_What to do_: Transcribe the listing that follows in full, omitting pictures.

_Extracted material_:

* start *

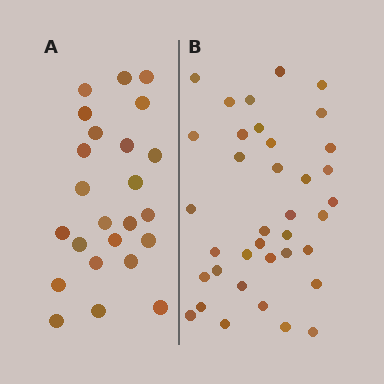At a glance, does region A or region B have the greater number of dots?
Region B (the right region) has more dots.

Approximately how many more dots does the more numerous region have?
Region B has approximately 15 more dots than region A.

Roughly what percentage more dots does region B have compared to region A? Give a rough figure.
About 55% more.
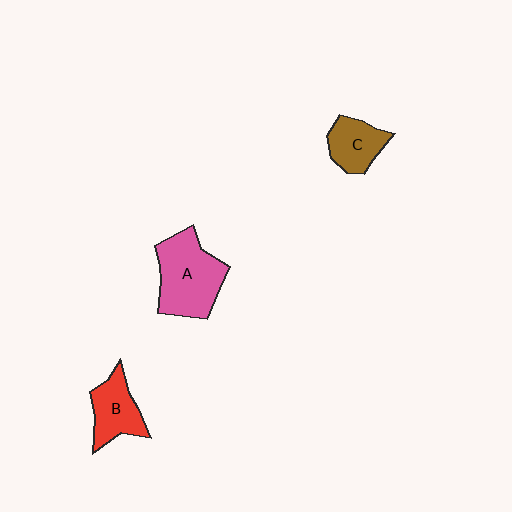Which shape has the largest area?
Shape A (pink).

* end *

_Full output_:
At a glance, does region A or region B have the greater number of dots?
Region B (the right region) has more dots.

Approximately how many more dots does the more numerous region have?
Region B has approximately 15 more dots than region A.

Roughly what percentage more dots does region B have compared to region A? Give a rough figure.
About 55% more.
Which shape has the largest area?
Shape A (pink).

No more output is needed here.